● Synthetic figure question data:
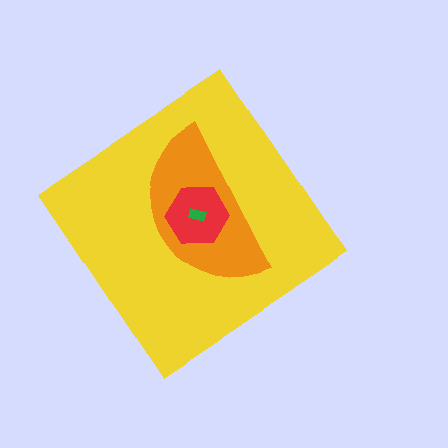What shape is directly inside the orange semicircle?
The red hexagon.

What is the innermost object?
The green rectangle.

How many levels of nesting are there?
4.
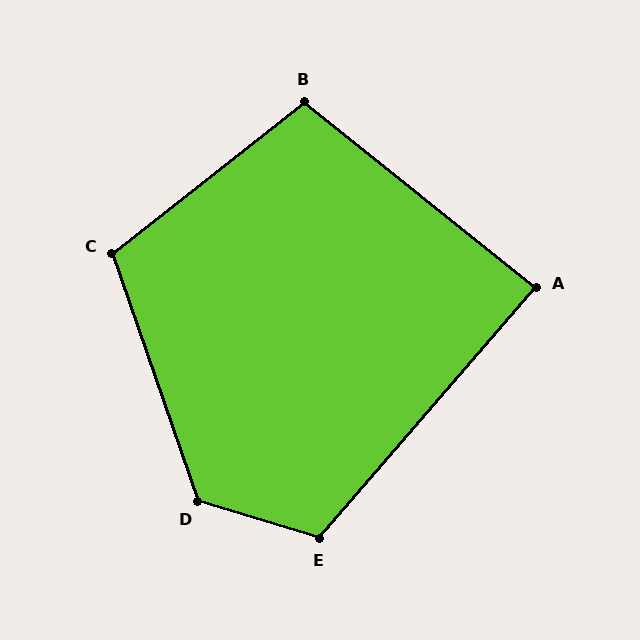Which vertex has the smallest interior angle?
A, at approximately 88 degrees.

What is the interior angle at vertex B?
Approximately 103 degrees (obtuse).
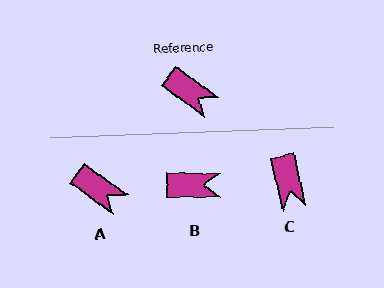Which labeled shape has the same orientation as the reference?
A.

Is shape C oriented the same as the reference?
No, it is off by about 40 degrees.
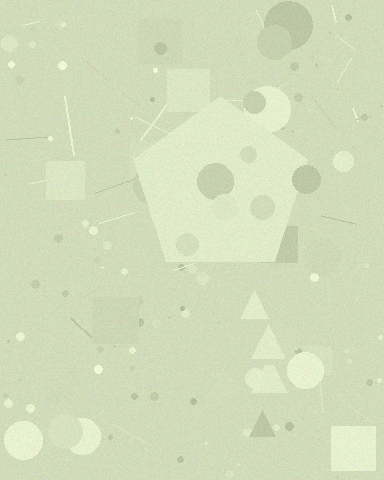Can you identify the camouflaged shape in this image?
The camouflaged shape is a pentagon.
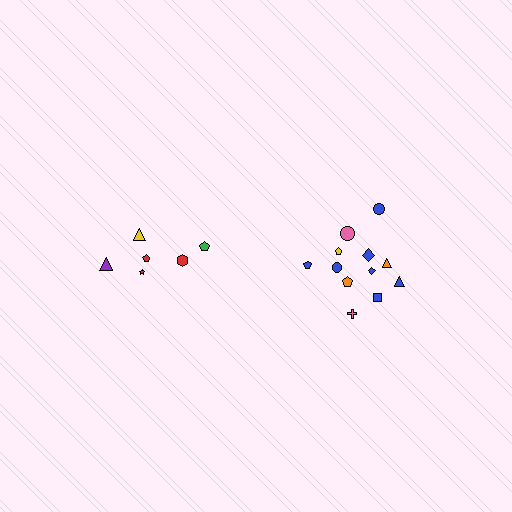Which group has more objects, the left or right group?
The right group.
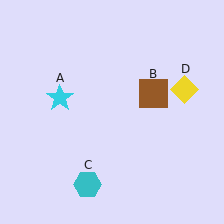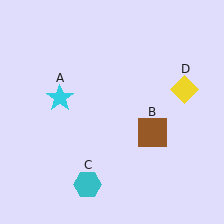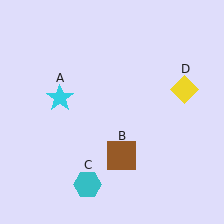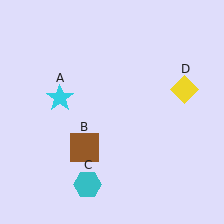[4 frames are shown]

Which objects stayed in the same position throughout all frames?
Cyan star (object A) and cyan hexagon (object C) and yellow diamond (object D) remained stationary.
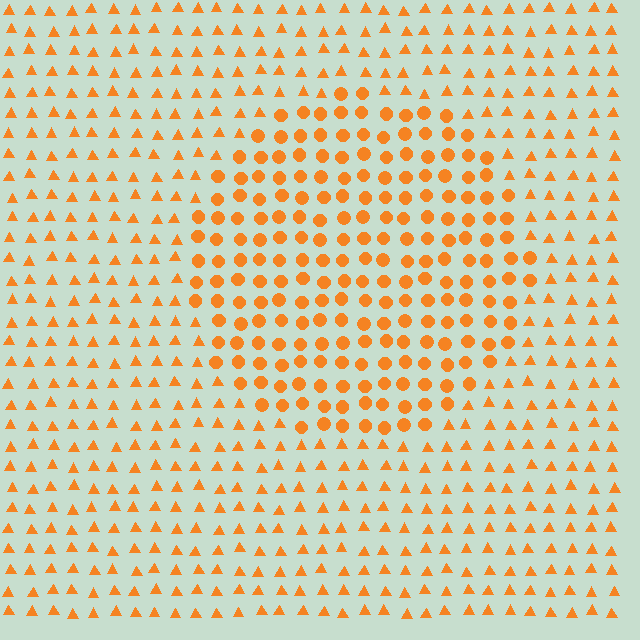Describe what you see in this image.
The image is filled with small orange elements arranged in a uniform grid. A circle-shaped region contains circles, while the surrounding area contains triangles. The boundary is defined purely by the change in element shape.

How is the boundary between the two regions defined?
The boundary is defined by a change in element shape: circles inside vs. triangles outside. All elements share the same color and spacing.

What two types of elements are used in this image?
The image uses circles inside the circle region and triangles outside it.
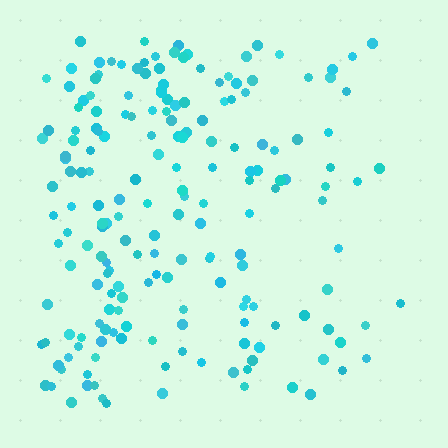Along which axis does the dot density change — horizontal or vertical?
Horizontal.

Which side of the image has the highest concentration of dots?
The left.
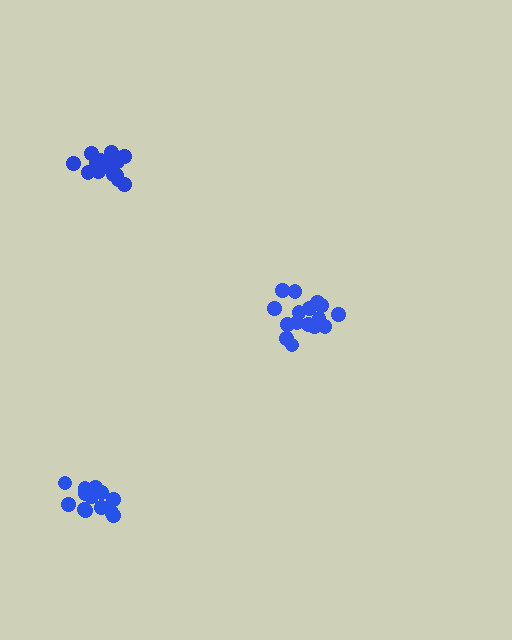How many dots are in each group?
Group 1: 16 dots, Group 2: 16 dots, Group 3: 14 dots (46 total).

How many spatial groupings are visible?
There are 3 spatial groupings.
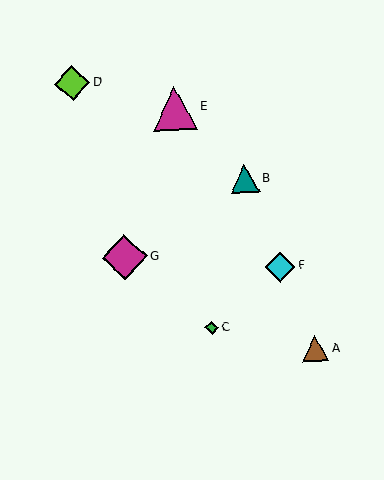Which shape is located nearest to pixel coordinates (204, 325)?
The green diamond (labeled C) at (212, 328) is nearest to that location.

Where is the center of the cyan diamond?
The center of the cyan diamond is at (280, 267).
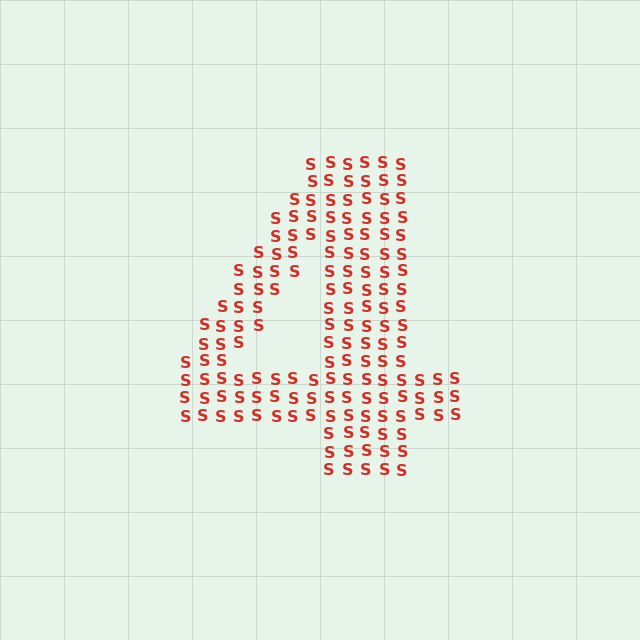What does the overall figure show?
The overall figure shows the digit 4.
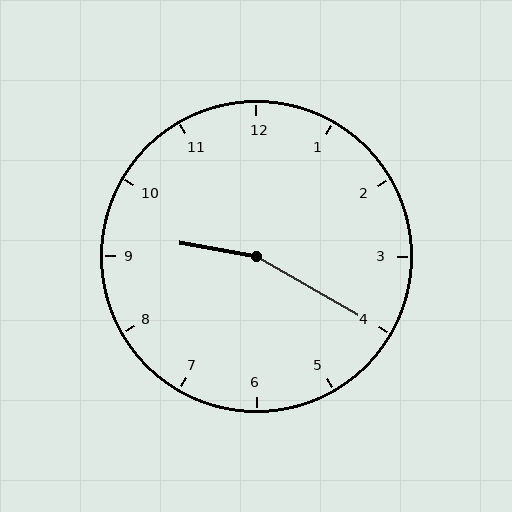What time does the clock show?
9:20.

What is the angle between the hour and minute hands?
Approximately 160 degrees.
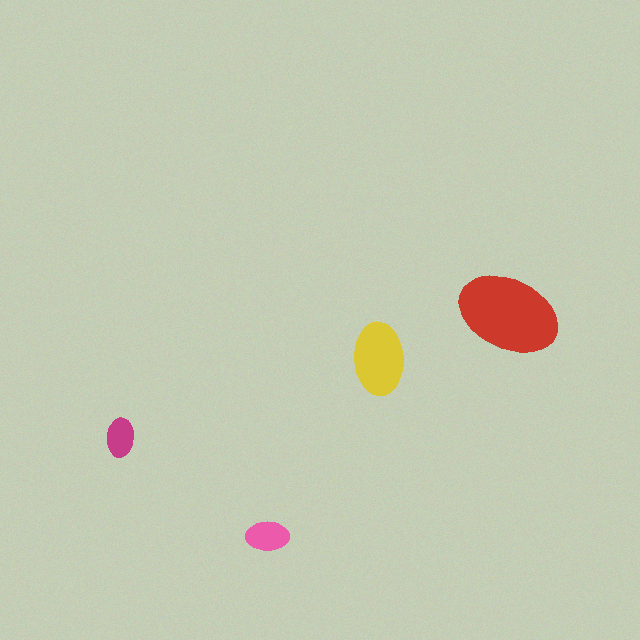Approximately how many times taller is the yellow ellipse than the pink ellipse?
About 2.5 times taller.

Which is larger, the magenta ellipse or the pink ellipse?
The pink one.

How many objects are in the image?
There are 4 objects in the image.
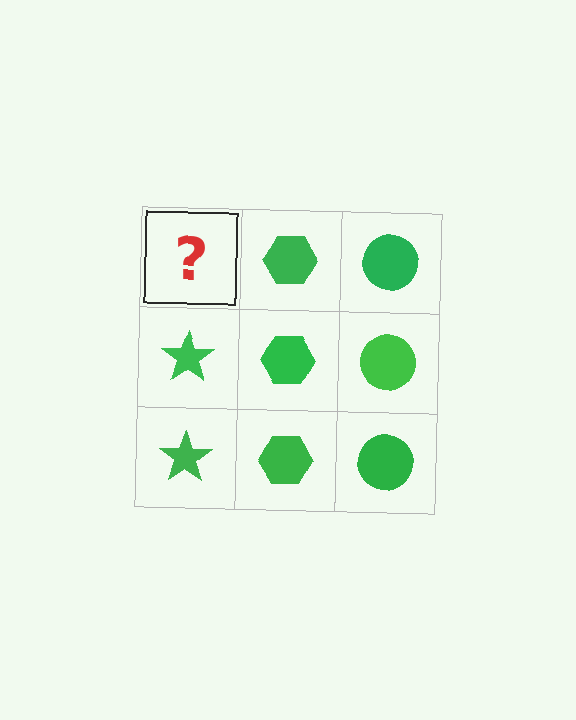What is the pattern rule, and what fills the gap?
The rule is that each column has a consistent shape. The gap should be filled with a green star.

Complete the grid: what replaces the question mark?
The question mark should be replaced with a green star.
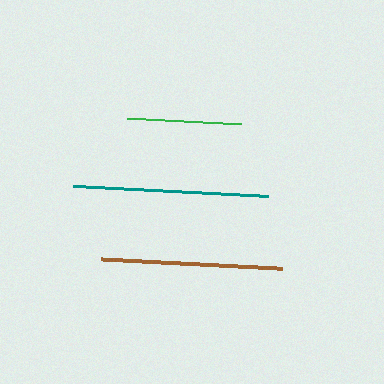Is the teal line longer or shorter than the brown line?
The teal and brown lines are approximately the same length (about 195 and 181 pixels).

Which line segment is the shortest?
The green line is the shortest at approximately 114 pixels.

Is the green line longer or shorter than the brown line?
The brown line is longer than the green line.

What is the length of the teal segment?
The teal segment is approximately 195 pixels long.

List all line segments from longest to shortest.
From longest to shortest: teal and brown (about equal), green.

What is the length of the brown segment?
The brown segment is approximately 181 pixels long.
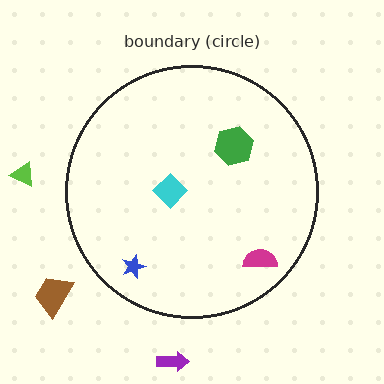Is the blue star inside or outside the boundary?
Inside.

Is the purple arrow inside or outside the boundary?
Outside.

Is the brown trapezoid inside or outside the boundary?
Outside.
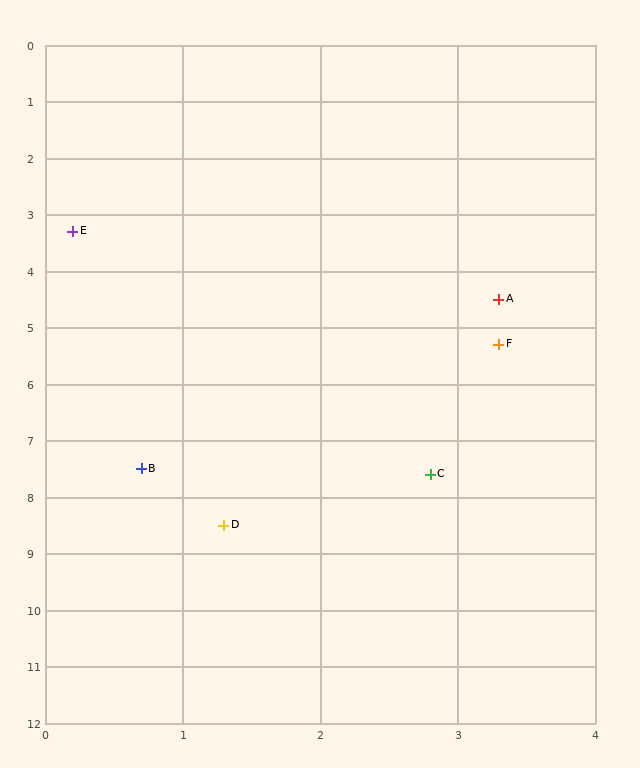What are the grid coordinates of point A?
Point A is at approximately (3.3, 4.5).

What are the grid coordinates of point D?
Point D is at approximately (1.3, 8.5).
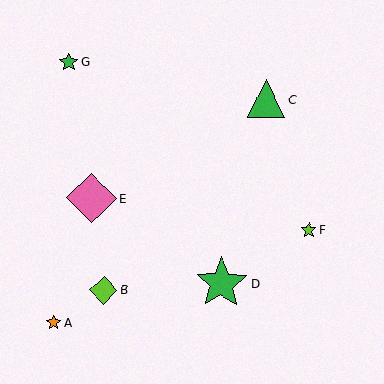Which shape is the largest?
The pink diamond (labeled E) is the largest.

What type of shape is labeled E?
Shape E is a pink diamond.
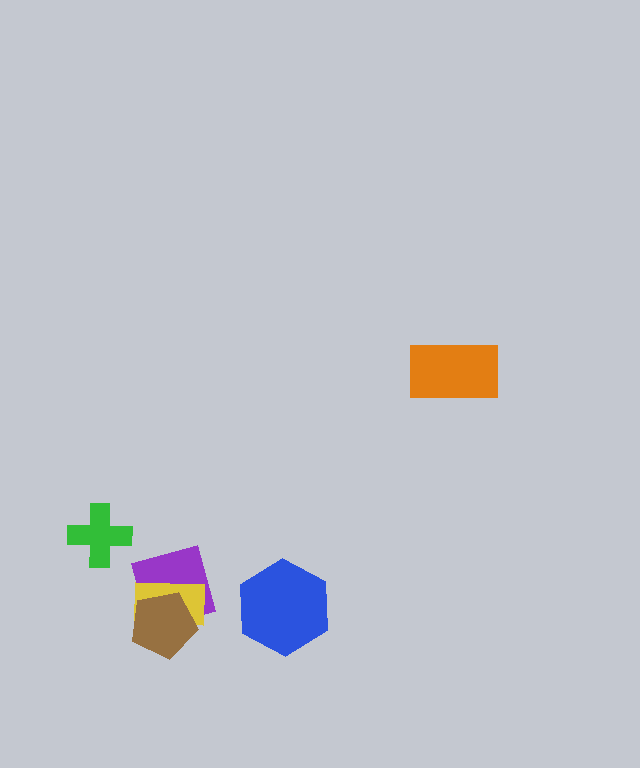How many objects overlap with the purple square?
2 objects overlap with the purple square.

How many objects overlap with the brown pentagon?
2 objects overlap with the brown pentagon.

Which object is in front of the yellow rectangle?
The brown pentagon is in front of the yellow rectangle.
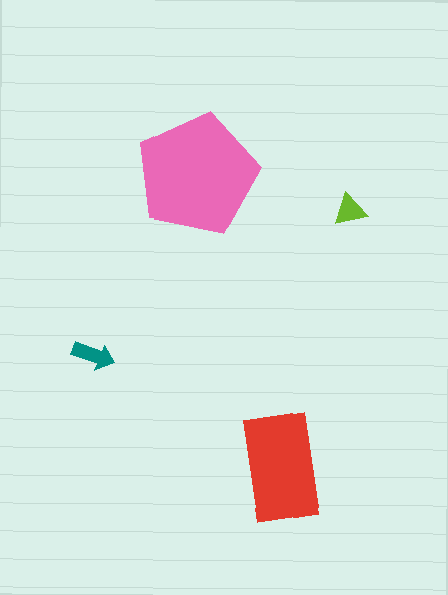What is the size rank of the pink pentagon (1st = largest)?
1st.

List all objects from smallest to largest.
The lime triangle, the teal arrow, the red rectangle, the pink pentagon.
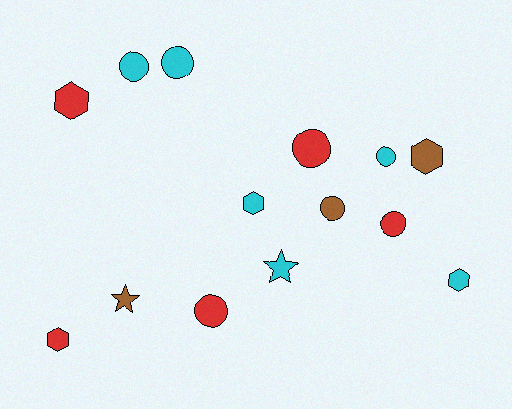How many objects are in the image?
There are 14 objects.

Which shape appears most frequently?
Circle, with 7 objects.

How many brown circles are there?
There is 1 brown circle.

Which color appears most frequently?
Cyan, with 6 objects.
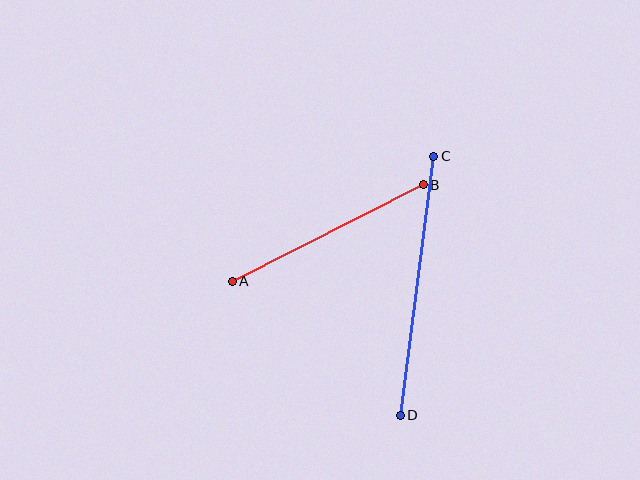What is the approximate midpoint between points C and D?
The midpoint is at approximately (417, 286) pixels.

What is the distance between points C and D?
The distance is approximately 261 pixels.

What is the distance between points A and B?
The distance is approximately 214 pixels.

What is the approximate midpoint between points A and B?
The midpoint is at approximately (328, 233) pixels.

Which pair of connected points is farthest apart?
Points C and D are farthest apart.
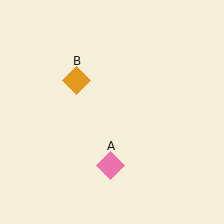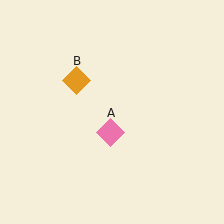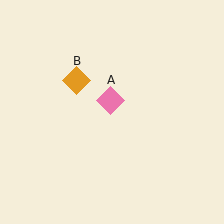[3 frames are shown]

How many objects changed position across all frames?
1 object changed position: pink diamond (object A).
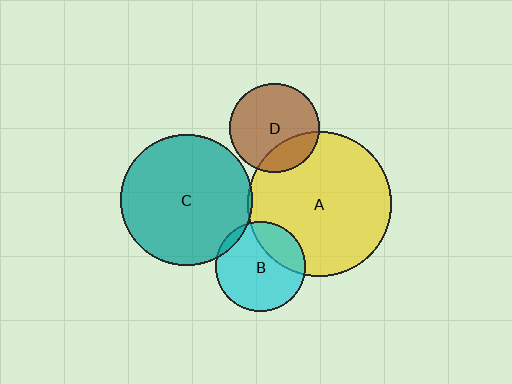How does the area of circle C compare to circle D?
Approximately 2.1 times.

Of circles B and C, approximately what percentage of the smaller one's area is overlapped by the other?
Approximately 5%.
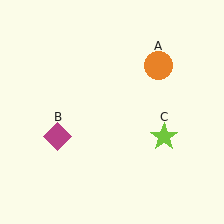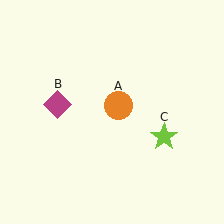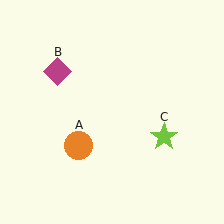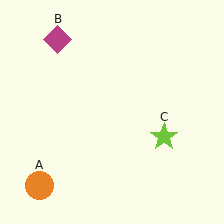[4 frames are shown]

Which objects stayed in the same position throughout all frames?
Lime star (object C) remained stationary.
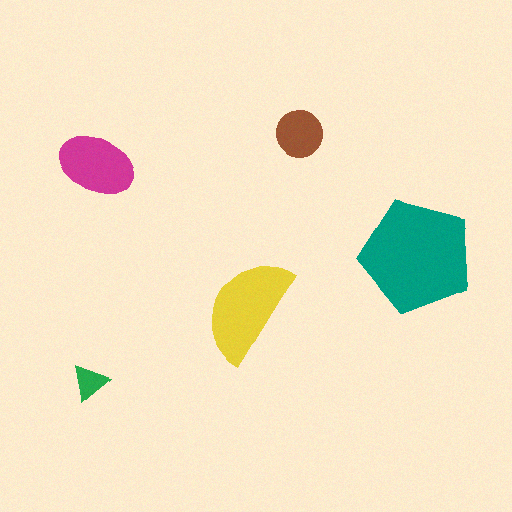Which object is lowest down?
The green triangle is bottommost.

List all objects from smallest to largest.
The green triangle, the brown circle, the magenta ellipse, the yellow semicircle, the teal pentagon.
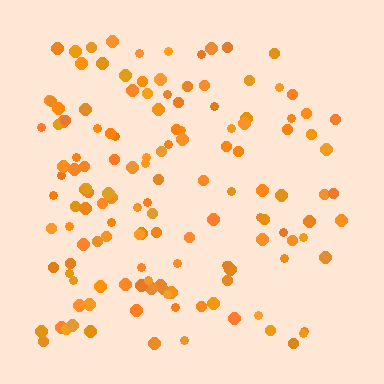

● Written request: Reproduce the full listing above verbatim, with no pictures included.

● Exercise output:
What shape is directly inside the orange semicircle?
The red hexagon.

What is the innermost object?
The green rectangle.

How many levels of nesting are there?
4.
Which vertex has the smallest interior angle?
A, at approximately 88 degrees.

What is the interior angle at vertex B?
Approximately 103 degrees (obtuse).
Which labeled shape has the same orientation as the reference?
A.

Is shape C oriented the same as the reference?
No, it is off by about 40 degrees.
Can you identify the camouflaged shape in this image?
The camouflaged shape is a pentagon.
Which group has more objects, the left or right group?
The right group.
[4 frames are shown]

Which objects stayed in the same position throughout all frames?
Cyan star (object A) and cyan hexagon (object C) and yellow diamond (object D) remained stationary.
Describe what you see in this image.
The image is filled with small orange elements arranged in a uniform grid. A circle-shaped region contains circles, while the surrounding area contains triangles. The boundary is defined purely by the change in element shape.

How is the boundary between the two regions defined?
The boundary is defined by a change in element shape: circles inside vs. triangles outside. All elements share the same color and spacing.

What two types of elements are used in this image?
The image uses circles inside the circle region and triangles outside it.
Along which axis does the dot density change — horizontal or vertical?
Horizontal.

Which side of the image has the highest concentration of dots?
The left.
How many dots are in each group?
Group 1: 16 dots, Group 2: 16 dots, Group 3: 14 dots (46 total).

How many spatial groupings are visible?
There are 3 spatial groupings.
Which shape is located nearest to pixel coordinates (204, 325)?
The green diamond (labeled C) at (212, 328) is nearest to that location.

Where is the center of the cyan diamond?
The center of the cyan diamond is at (280, 267).
What does the overall figure show?
The overall figure shows the digit 4.
What time does the clock show?
9:20.

What is the angle between the hour and minute hands?
Approximately 160 degrees.
Approximately how many times taller is the yellow ellipse than the pink ellipse?
About 2.5 times taller.

Which is larger, the magenta ellipse or the pink ellipse?
The pink one.

How many objects are in the image?
There are 4 objects in the image.
What is the pattern rule, and what fills the gap?
The rule is that each column has a consistent shape. The gap should be filled with a green star.

Complete the grid: what replaces the question mark?
The question mark should be replaced with a green star.
Is the teal line longer or shorter than the brown line?
The teal and brown lines are approximately the same length (about 195 and 181 pixels).

Which line segment is the shortest?
The green line is the shortest at approximately 114 pixels.

Is the green line longer or shorter than the brown line?
The brown line is longer than the green line.

What is the length of the teal segment?
The teal segment is approximately 195 pixels long.

List all line segments from longest to shortest.
From longest to shortest: teal and brown (about equal), green.

What is the length of the brown segment?
The brown segment is approximately 181 pixels long.
Is the blue star inside or outside the boundary?
Inside.

Is the purple arrow inside or outside the boundary?
Outside.

Is the brown trapezoid inside or outside the boundary?
Outside.
What are the grid coordinates of point A?
Point A is at approximately (3.3, 4.5).

What are the grid coordinates of point D?
Point D is at approximately (1.3, 8.5).
Which shape is the largest?
The pink diamond (labeled E) is the largest.

What type of shape is labeled E?
Shape E is a pink diamond.
How many objects overlap with the purple square?
2 objects overlap with the purple square.

How many objects overlap with the brown pentagon?
2 objects overlap with the brown pentagon.

Which object is in front of the yellow rectangle?
The brown pentagon is in front of the yellow rectangle.
What is the size rank of the pink pentagon (1st = largest)?
1st.

List all objects from smallest to largest.
The lime triangle, the teal arrow, the red rectangle, the pink pentagon.
How many objects are in the image?
There are 14 objects.

Which shape appears most frequently?
Circle, with 7 objects.

How many brown circles are there?
There is 1 brown circle.

Which color appears most frequently?
Cyan, with 6 objects.
What is the approximate midpoint between points C and D?
The midpoint is at approximately (417, 286) pixels.

What is the distance between points C and D?
The distance is approximately 261 pixels.

What is the distance between points A and B?
The distance is approximately 214 pixels.

What is the approximate midpoint between points A and B?
The midpoint is at approximately (328, 233) pixels.

Which pair of connected points is farthest apart?
Points C and D are farthest apart.
[3 frames are shown]

How many objects changed position across all frames?
1 object changed position: pink diamond (object A).
How does the area of circle C compare to circle D?
Approximately 2.1 times.

Of circles B and C, approximately what percentage of the smaller one's area is overlapped by the other?
Approximately 5%.
[4 frames are shown]

Which objects stayed in the same position throughout all frames?
Lime star (object C) remained stationary.
Which object is lowest down?
The green triangle is bottommost.

List all objects from smallest to largest.
The green triangle, the brown circle, the magenta ellipse, the yellow semicircle, the teal pentagon.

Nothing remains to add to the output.